Each line from the one that contains "List all objects from smallest to largest." to the end of the material must be quoted exactly; include both end lines and nothing else.

== Given data ==

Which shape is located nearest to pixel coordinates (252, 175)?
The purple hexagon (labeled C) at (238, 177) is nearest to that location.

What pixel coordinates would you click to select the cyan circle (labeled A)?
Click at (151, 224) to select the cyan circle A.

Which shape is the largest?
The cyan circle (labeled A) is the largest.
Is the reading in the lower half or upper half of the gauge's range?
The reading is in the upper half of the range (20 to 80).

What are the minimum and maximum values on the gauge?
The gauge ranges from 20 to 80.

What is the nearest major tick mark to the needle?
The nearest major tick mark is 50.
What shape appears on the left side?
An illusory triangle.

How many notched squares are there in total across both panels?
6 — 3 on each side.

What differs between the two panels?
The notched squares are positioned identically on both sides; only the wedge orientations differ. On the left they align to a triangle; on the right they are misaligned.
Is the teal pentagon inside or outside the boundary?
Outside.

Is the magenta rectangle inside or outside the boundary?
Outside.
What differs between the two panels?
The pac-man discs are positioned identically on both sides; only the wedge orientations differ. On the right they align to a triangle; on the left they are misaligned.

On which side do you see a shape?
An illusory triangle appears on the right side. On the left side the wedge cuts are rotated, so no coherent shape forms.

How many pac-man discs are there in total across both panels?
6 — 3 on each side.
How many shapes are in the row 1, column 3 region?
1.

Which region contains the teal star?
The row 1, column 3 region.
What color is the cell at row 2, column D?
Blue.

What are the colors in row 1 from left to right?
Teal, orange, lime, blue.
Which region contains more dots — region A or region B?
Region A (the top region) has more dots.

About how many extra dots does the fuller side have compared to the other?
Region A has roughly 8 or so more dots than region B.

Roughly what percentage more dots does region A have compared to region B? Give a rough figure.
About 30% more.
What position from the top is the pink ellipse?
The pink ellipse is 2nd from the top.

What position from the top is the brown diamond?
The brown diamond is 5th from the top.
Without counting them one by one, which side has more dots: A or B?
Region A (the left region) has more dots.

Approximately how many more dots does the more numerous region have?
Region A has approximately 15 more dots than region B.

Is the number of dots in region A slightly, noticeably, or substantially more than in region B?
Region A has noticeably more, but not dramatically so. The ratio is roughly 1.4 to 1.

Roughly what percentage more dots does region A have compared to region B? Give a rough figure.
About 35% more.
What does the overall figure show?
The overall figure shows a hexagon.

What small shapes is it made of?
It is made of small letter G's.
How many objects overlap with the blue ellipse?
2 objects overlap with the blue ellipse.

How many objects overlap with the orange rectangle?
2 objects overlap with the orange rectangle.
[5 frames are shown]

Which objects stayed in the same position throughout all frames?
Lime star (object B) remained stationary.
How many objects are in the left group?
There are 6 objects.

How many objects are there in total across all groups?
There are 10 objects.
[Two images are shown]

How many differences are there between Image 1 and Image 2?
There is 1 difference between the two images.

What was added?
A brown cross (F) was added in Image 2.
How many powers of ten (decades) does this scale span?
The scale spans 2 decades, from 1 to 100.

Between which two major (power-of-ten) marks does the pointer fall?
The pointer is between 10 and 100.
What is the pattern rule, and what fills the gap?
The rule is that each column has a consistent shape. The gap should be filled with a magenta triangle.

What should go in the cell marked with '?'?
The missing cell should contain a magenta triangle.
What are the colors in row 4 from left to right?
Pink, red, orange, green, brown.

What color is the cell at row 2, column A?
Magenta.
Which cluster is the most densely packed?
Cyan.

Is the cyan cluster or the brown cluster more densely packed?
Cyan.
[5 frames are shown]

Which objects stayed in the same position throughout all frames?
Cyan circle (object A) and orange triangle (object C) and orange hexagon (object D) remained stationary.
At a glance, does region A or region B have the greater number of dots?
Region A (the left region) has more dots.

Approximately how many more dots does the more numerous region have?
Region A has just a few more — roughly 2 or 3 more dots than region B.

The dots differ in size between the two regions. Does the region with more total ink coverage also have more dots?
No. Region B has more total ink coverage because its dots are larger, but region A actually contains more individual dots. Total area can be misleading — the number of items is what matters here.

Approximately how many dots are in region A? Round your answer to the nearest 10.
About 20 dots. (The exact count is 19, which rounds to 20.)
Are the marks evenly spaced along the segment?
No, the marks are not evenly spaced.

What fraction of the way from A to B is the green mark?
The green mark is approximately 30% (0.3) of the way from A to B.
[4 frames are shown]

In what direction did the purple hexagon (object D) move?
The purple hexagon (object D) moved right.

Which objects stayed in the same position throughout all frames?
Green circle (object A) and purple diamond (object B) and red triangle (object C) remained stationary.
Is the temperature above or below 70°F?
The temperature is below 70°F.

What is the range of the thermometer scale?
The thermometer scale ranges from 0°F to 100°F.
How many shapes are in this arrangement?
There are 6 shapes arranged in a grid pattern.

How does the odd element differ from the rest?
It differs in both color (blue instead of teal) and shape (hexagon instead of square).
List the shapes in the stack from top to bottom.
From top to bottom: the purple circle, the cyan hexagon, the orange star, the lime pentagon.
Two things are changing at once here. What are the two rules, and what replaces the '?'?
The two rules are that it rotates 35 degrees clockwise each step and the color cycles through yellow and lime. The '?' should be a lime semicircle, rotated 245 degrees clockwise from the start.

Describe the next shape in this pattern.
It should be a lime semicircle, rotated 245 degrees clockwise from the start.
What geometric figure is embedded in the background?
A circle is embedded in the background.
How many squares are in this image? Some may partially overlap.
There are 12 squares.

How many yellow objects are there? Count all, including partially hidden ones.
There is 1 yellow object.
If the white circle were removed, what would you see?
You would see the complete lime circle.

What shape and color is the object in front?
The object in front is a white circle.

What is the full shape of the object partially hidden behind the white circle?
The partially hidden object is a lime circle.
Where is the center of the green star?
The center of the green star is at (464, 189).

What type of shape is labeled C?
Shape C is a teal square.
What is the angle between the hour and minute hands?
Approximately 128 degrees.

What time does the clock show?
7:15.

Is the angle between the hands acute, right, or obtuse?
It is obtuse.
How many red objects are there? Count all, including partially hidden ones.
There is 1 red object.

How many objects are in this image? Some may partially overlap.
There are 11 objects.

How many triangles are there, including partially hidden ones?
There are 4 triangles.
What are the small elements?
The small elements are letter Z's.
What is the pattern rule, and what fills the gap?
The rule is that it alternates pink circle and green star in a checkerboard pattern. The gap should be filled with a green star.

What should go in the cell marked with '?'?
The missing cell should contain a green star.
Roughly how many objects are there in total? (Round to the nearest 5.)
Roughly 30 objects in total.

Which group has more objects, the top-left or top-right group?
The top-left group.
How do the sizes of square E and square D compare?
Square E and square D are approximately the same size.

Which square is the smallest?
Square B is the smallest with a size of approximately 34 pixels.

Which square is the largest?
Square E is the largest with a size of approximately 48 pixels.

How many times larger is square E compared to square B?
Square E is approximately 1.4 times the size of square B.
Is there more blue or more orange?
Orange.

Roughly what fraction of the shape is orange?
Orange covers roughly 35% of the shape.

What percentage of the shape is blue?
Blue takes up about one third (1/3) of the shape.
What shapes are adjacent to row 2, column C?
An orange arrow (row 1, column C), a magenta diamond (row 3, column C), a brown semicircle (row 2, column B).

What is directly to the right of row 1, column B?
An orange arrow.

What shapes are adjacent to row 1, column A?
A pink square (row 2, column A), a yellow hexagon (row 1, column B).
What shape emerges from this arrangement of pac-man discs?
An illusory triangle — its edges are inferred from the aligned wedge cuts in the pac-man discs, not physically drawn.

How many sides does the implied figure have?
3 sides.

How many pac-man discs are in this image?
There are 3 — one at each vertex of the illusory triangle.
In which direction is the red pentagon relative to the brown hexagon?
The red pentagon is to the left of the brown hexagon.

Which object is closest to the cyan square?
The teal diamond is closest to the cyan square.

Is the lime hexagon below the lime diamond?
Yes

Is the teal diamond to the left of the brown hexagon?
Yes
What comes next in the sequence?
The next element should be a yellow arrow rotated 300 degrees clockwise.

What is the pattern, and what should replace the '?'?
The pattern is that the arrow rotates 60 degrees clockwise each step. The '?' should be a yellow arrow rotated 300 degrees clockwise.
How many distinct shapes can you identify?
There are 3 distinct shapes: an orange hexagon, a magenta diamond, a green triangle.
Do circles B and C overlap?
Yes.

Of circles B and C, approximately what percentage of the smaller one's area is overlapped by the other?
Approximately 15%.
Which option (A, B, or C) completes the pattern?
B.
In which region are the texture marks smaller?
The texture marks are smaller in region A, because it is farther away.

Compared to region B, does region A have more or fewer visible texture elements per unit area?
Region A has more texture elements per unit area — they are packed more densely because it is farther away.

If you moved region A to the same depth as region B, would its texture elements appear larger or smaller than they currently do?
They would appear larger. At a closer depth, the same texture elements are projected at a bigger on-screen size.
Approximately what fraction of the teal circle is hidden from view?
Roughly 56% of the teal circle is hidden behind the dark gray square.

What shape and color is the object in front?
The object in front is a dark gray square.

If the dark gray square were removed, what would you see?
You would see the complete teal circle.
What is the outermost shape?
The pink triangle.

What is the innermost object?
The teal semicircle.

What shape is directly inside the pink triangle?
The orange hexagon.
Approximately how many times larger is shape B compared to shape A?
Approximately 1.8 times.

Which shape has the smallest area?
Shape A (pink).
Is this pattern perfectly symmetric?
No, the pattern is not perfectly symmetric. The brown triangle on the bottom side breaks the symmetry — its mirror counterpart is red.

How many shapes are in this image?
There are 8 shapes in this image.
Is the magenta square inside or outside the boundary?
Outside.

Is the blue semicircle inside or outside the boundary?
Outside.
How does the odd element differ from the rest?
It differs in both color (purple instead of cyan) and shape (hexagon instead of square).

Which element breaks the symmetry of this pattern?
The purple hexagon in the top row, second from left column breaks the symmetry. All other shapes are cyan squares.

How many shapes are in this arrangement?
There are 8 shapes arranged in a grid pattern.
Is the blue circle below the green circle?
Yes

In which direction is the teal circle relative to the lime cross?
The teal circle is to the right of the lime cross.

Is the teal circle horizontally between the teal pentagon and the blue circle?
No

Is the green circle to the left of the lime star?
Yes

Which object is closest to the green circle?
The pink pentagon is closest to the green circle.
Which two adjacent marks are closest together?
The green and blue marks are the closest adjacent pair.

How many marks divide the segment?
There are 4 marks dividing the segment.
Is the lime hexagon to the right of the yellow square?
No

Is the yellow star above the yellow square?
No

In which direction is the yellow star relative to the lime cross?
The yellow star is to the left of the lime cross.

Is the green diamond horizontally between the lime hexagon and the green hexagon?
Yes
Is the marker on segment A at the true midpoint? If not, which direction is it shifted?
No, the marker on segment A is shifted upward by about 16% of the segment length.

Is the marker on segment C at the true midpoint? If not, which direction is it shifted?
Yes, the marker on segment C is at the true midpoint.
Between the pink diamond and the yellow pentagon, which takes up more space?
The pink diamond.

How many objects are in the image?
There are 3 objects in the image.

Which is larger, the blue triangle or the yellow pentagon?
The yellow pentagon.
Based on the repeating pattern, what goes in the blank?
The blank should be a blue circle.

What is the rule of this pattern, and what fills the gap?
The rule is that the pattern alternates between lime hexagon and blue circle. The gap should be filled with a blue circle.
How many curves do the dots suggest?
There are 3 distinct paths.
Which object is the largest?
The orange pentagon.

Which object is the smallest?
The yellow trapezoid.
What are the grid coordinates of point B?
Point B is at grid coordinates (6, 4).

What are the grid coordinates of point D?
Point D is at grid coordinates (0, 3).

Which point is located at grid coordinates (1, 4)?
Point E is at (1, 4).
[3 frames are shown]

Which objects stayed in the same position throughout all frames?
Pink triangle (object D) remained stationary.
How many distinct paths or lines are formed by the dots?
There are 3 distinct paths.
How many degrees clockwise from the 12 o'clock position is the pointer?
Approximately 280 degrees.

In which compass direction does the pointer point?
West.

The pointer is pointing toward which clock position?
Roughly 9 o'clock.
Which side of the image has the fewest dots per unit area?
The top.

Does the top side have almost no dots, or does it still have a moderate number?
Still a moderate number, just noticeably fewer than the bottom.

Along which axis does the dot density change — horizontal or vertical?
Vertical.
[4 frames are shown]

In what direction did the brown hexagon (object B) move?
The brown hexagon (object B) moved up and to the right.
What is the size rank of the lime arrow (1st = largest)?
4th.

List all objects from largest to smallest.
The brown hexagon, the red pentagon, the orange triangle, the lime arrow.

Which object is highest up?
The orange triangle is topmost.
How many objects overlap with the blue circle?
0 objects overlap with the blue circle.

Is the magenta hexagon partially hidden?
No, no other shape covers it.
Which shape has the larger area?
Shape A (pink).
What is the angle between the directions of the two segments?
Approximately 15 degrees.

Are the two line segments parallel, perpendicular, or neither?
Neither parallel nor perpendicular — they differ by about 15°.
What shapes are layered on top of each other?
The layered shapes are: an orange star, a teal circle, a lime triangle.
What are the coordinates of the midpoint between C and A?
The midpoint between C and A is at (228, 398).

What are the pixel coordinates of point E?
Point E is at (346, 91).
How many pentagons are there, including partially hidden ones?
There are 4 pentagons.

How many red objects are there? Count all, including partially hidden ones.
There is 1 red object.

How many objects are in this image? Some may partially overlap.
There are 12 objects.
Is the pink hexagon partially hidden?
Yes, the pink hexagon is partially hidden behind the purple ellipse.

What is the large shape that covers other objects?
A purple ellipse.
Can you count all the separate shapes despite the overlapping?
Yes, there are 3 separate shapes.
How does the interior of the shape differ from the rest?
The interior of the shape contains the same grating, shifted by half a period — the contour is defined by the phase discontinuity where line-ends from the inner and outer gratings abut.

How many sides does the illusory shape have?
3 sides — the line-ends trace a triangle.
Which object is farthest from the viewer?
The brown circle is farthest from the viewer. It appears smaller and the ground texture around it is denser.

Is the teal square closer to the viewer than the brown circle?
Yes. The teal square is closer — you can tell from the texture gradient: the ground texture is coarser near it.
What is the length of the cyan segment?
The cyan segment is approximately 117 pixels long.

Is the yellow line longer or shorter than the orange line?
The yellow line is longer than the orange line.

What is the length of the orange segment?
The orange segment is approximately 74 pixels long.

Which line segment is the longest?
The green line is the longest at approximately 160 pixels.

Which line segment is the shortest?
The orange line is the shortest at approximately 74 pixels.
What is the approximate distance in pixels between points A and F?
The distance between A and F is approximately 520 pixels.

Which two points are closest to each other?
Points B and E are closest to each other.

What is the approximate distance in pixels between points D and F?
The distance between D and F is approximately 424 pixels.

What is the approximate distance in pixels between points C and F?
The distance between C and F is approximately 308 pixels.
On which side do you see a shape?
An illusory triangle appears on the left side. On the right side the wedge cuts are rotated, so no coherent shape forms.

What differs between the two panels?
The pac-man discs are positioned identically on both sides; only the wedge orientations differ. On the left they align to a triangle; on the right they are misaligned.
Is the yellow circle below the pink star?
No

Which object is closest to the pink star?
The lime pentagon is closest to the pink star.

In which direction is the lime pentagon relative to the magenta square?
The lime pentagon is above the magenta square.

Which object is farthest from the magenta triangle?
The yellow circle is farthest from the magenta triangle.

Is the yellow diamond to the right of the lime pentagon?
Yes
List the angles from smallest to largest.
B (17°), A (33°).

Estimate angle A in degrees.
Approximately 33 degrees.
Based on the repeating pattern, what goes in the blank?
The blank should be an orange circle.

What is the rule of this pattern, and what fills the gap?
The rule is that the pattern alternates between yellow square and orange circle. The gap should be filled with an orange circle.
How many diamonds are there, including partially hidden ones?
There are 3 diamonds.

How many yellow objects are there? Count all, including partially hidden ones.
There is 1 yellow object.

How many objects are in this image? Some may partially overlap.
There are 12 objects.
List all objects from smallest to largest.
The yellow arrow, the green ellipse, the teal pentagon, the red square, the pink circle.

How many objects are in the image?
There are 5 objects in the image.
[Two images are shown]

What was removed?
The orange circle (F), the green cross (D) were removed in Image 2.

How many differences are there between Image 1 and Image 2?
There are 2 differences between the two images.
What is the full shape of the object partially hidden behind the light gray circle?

===

### Problem solution
List all objects from smallest to largest.
The yellow arrow, the green ellipse, the teal pentagon, the red square, the pink circle.

How many objects are in the image?
There are 5 objects in the image.
[Two images are shown]

What was removed?
The orange circle (F), the green cross (D) were removed in Image 2.

How many differences are there between Image 1 and Image 2?
There are 2 differences between the two images.
What is the full shape of the object partially hidden behind the light gray circle?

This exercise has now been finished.